◆ REQUIRED TASK: Every record that follows must be duplicated exactly, with images left out.

◆ INFORMATION SUPPLIED:
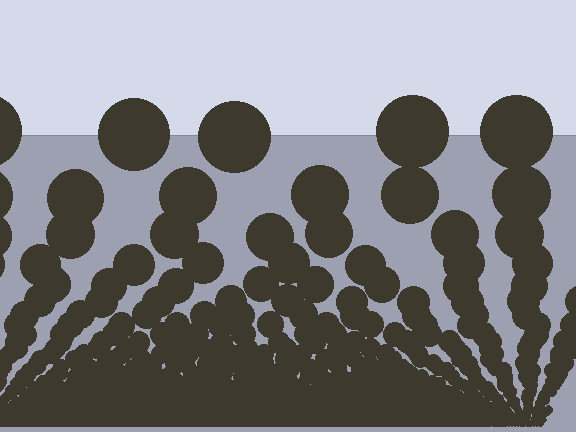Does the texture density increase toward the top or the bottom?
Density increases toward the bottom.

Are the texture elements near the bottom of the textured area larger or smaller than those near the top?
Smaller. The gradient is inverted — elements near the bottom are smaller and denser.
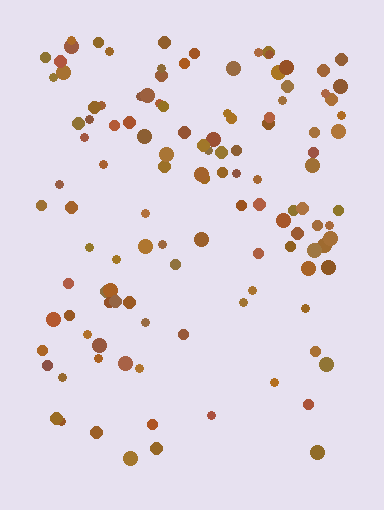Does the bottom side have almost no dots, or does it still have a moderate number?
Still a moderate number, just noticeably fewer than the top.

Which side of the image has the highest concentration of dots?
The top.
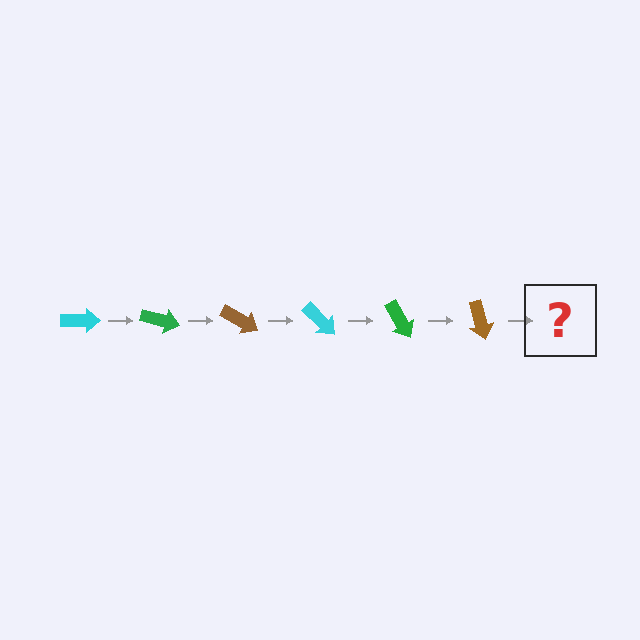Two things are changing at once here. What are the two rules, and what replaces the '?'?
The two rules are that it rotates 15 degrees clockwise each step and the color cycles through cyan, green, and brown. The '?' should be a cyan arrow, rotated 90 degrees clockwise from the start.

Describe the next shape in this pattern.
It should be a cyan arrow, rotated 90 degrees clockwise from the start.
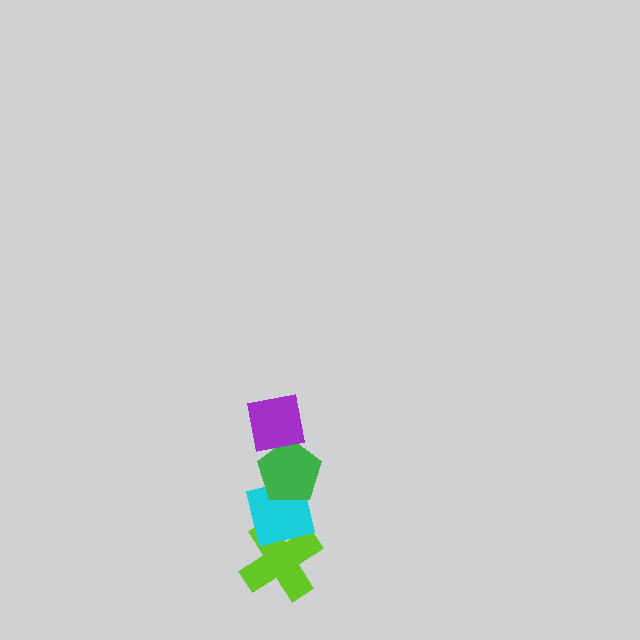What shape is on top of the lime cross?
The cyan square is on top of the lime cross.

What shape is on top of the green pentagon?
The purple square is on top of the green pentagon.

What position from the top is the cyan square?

◆ RESULT:
Does the texture density increase toward the top or the bottom?
Density increases toward the bottom.

Are the texture elements near the bottom of the textured area larger or smaller than those near the top?
Smaller. The gradient is inverted — elements near the bottom are smaller and denser.
Does the bottom side have almost no dots, or does it still have a moderate number?
Still a moderate number, just noticeably fewer than the top.

Which side of the image has the highest concentration of dots?
The top.
Two things are changing at once here. What are the two rules, and what replaces the '?'?
The two rules are that it rotates 15 degrees clockwise each step and the color cycles through cyan, green, and brown. The '?' should be a cyan arrow, rotated 90 degrees clockwise from the start.

Describe the next shape in this pattern.
It should be a cyan arrow, rotated 90 degrees clockwise from the start.
What shape is on top of the lime cross?
The cyan square is on top of the lime cross.

What shape is on top of the green pentagon?
The purple square is on top of the green pentagon.

What position from the top is the cyan square?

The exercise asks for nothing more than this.